━━━━━ RECORDED DATA

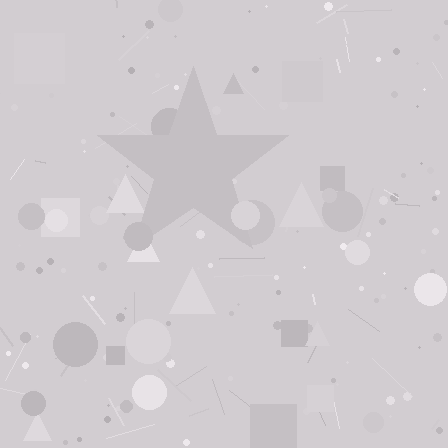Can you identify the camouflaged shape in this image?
The camouflaged shape is a star.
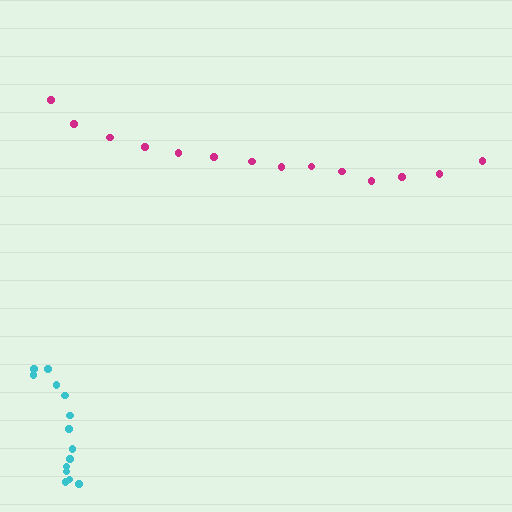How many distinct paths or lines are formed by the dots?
There are 2 distinct paths.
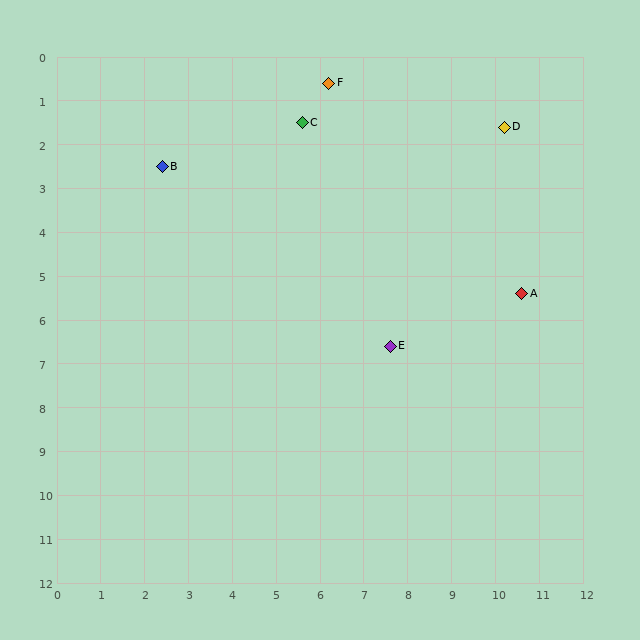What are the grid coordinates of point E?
Point E is at approximately (7.6, 6.6).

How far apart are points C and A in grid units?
Points C and A are about 6.3 grid units apart.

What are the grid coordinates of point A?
Point A is at approximately (10.6, 5.4).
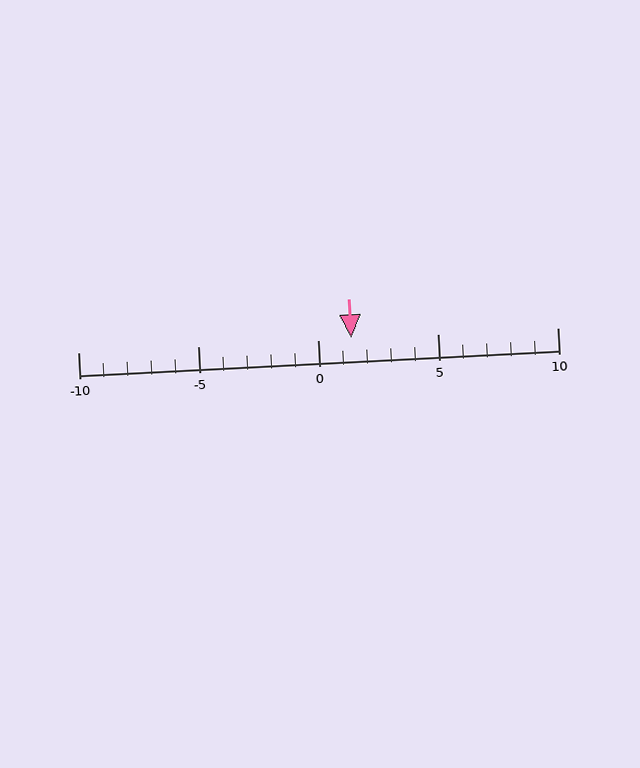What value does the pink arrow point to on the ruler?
The pink arrow points to approximately 1.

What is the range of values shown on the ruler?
The ruler shows values from -10 to 10.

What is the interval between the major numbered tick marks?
The major tick marks are spaced 5 units apart.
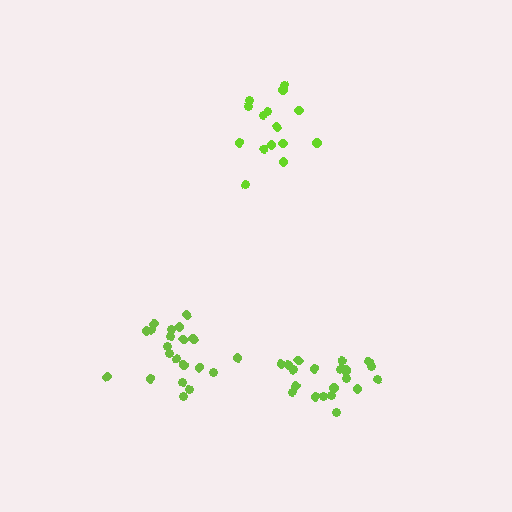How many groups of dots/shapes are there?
There are 3 groups.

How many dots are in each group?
Group 1: 15 dots, Group 2: 21 dots, Group 3: 21 dots (57 total).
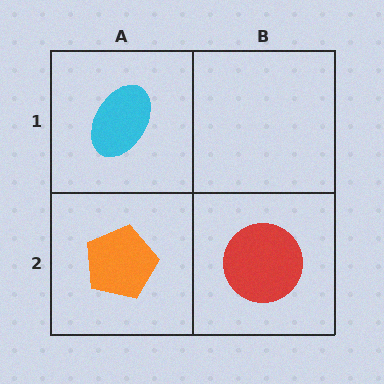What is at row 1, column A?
A cyan ellipse.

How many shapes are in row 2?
2 shapes.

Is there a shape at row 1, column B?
No, that cell is empty.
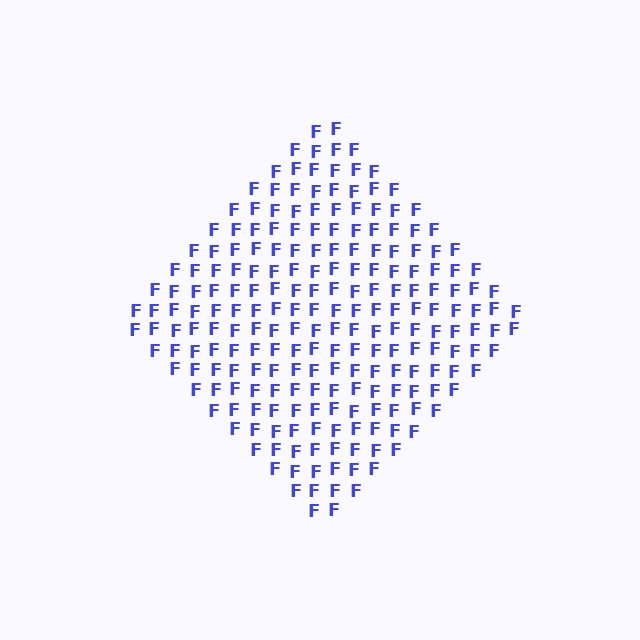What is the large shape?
The large shape is a diamond.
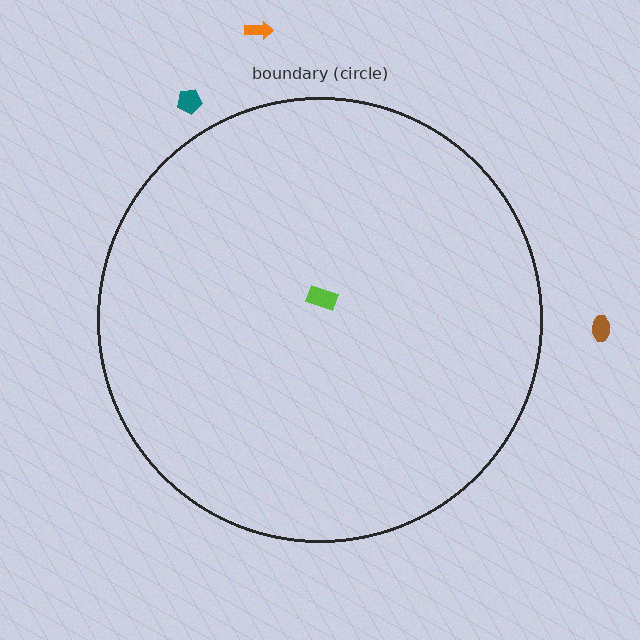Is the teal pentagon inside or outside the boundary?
Outside.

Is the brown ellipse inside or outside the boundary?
Outside.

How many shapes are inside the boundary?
1 inside, 3 outside.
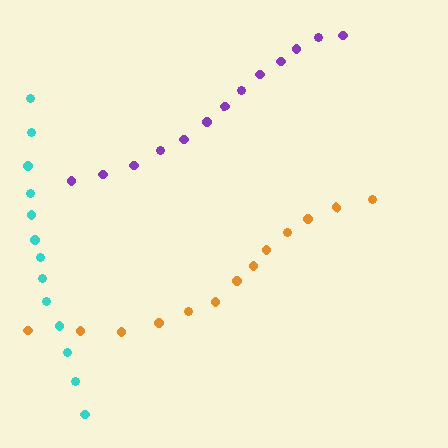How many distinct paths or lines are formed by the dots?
There are 3 distinct paths.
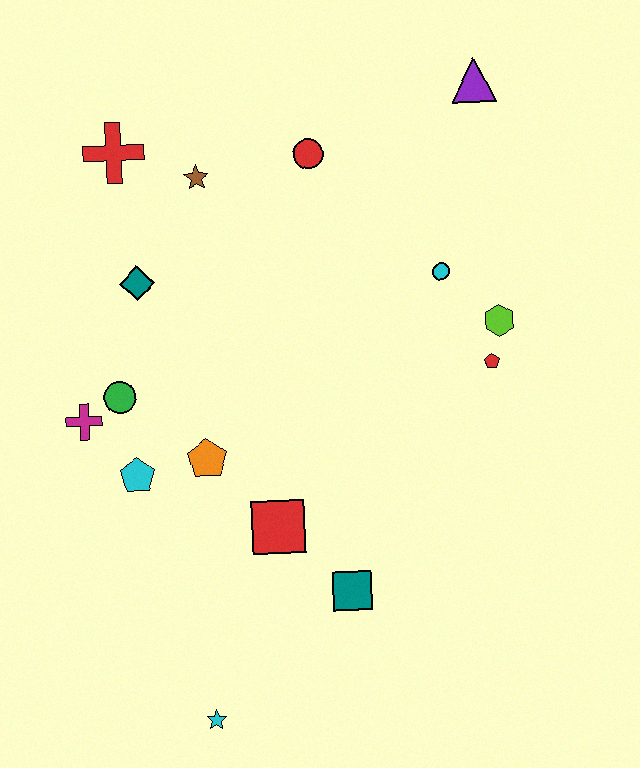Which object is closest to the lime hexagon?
The red pentagon is closest to the lime hexagon.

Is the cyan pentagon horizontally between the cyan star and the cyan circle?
No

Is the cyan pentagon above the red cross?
No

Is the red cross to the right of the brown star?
No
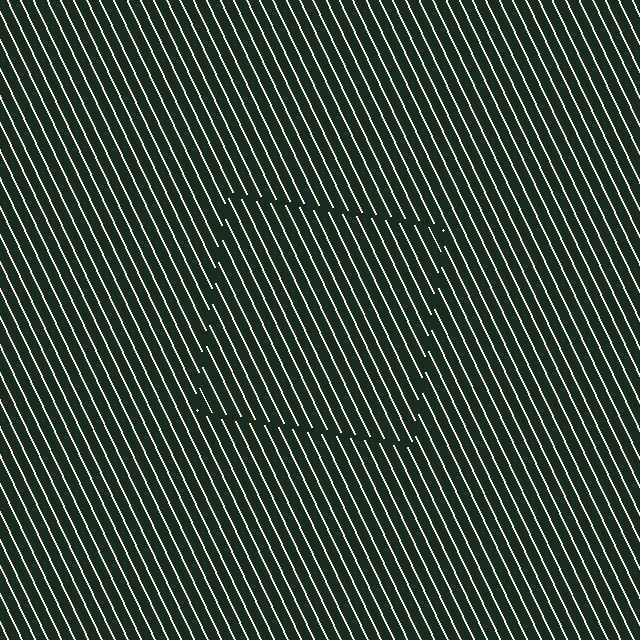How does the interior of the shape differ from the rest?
The interior of the shape contains the same grating, shifted by half a period — the contour is defined by the phase discontinuity where line-ends from the inner and outer gratings abut.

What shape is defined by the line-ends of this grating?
An illusory square. The interior of the shape contains the same grating, shifted by half a period — the contour is defined by the phase discontinuity where line-ends from the inner and outer gratings abut.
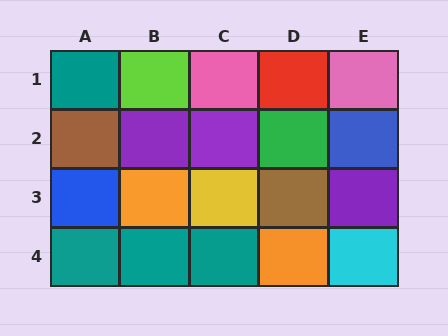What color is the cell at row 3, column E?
Purple.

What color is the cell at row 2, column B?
Purple.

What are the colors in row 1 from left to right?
Teal, lime, pink, red, pink.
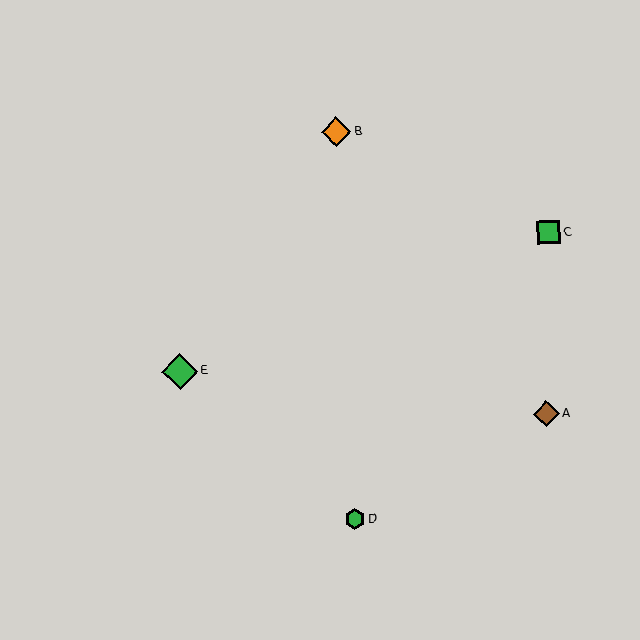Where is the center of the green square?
The center of the green square is at (549, 232).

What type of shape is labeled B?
Shape B is an orange diamond.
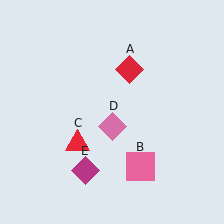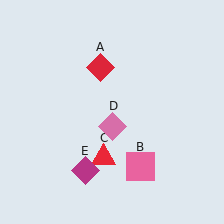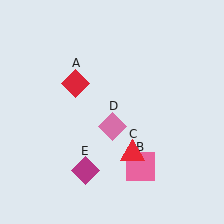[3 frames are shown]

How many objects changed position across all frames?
2 objects changed position: red diamond (object A), red triangle (object C).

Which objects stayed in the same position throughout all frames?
Pink square (object B) and pink diamond (object D) and magenta diamond (object E) remained stationary.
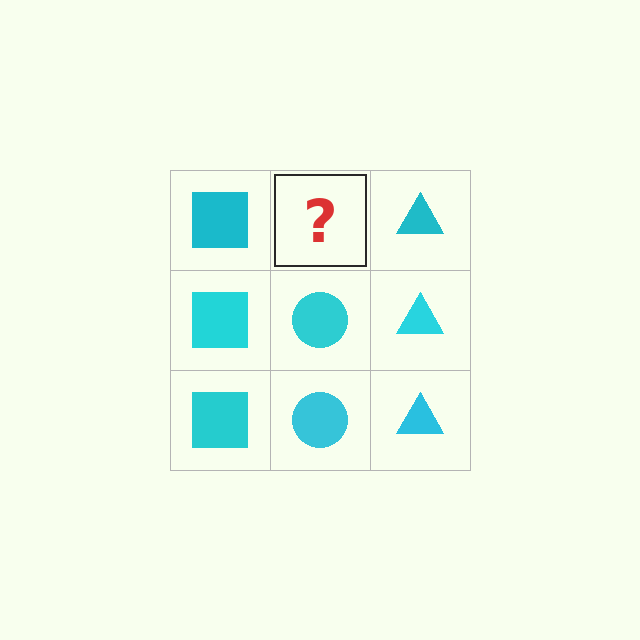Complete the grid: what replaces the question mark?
The question mark should be replaced with a cyan circle.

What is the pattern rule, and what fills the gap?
The rule is that each column has a consistent shape. The gap should be filled with a cyan circle.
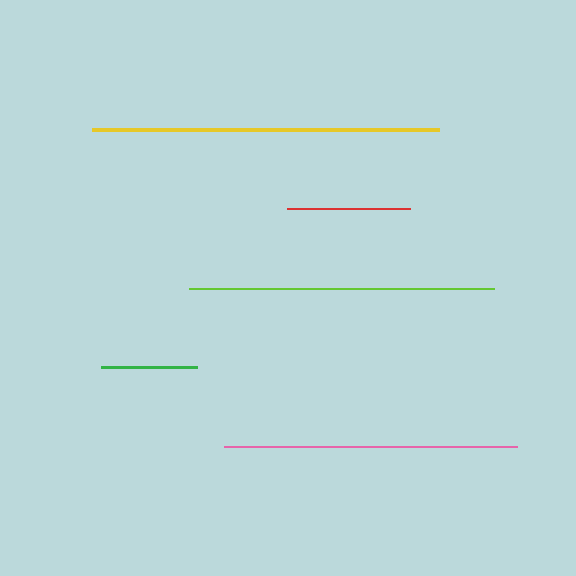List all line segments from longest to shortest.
From longest to shortest: yellow, lime and pink (about equal), red, green.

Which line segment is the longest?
The yellow line is the longest at approximately 347 pixels.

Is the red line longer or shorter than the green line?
The red line is longer than the green line.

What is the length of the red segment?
The red segment is approximately 123 pixels long.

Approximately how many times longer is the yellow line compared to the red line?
The yellow line is approximately 2.8 times the length of the red line.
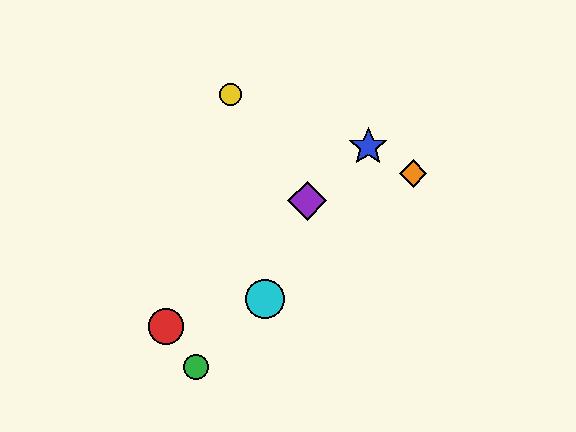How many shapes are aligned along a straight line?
3 shapes (the red circle, the blue star, the purple diamond) are aligned along a straight line.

━━━━━━━━━━

• **EXERCISE BRIEF**
Set down all the data again exactly as above, pictures excluded.

• **WORKED SOLUTION**
Can you identify the camouflaged shape in this image?
The camouflaged shape is a star.
How many distinct paths or lines are formed by the dots?
There are 2 distinct paths.
What are the grid coordinates of point E?
Point E is at approximately (7.6, 6.6).

How far apart are points C and A in grid units?
Points C and A are about 6.3 grid units apart.

What are the grid coordinates of point A?
Point A is at approximately (10.6, 5.4).
What value does the pink arrow point to on the ruler?
The pink arrow points to approximately 1.

What is the range of values shown on the ruler?
The ruler shows values from -10 to 10.

What is the interval between the major numbered tick marks?
The major tick marks are spaced 5 units apart.
How many groups of dots/shapes are there?
There are 3 groups.

How many dots are in each group?
Group 1: 15 dots, Group 2: 21 dots, Group 3: 21 dots (57 total).
What is at row 1, column A?
A cyan ellipse.

How many shapes are in row 2?
2 shapes.

Is there a shape at row 1, column B?
No, that cell is empty.
What is the large shape?
The large shape is a diamond.
Is the teal pentagon inside or outside the boundary?
Outside.

Is the brown ellipse inside or outside the boundary?
Outside.

How many shapes are inside the boundary?
1 inside, 3 outside.
How many distinct paths or lines are formed by the dots?
There are 3 distinct paths.
Which object is closest to the lime hexagon?
The red pentagon is closest to the lime hexagon.

Is the cyan pentagon horizontally between the cyan star and the cyan circle?
No

Is the cyan pentagon above the red cross?
No

Is the red cross to the right of the brown star?
No
How does the interior of the shape differ from the rest?
The interior of the shape contains the same grating, shifted by half a period — the contour is defined by the phase discontinuity where line-ends from the inner and outer gratings abut.

What shape is defined by the line-ends of this grating?
An illusory square. The interior of the shape contains the same grating, shifted by half a period — the contour is defined by the phase discontinuity where line-ends from the inner and outer gratings abut.
What color is the cell at row 3, column E?
Purple.

What color is the cell at row 2, column B?
Purple.

What are the colors in row 1 from left to right?
Teal, lime, pink, red, pink.
Where is the center of the green square?
The center of the green square is at (549, 232).

What type of shape is labeled B?
Shape B is an orange diamond.
[3 frames are shown]

How many objects changed position across all frames?
2 objects changed position: red diamond (object A), red triangle (object C).

Which objects stayed in the same position throughout all frames?
Pink square (object B) and pink diamond (object D) and magenta diamond (object E) remained stationary.
Complete the grid: what replaces the question mark?
The question mark should be replaced with a cyan circle.

What is the pattern rule, and what fills the gap?
The rule is that each column has a consistent shape. The gap should be filled with a cyan circle.
List all line segments from longest to shortest.
From longest to shortest: yellow, lime and pink (about equal), red, green.

Which line segment is the longest?
The yellow line is the longest at approximately 347 pixels.

Is the red line longer or shorter than the green line?
The red line is longer than the green line.

What is the length of the red segment?
The red segment is approximately 123 pixels long.

Approximately how many times longer is the yellow line compared to the red line?
The yellow line is approximately 2.8 times the length of the red line.
How many shapes are aligned along a straight line?
3 shapes (the red circle, the blue star, the purple diamond) are aligned along a straight line.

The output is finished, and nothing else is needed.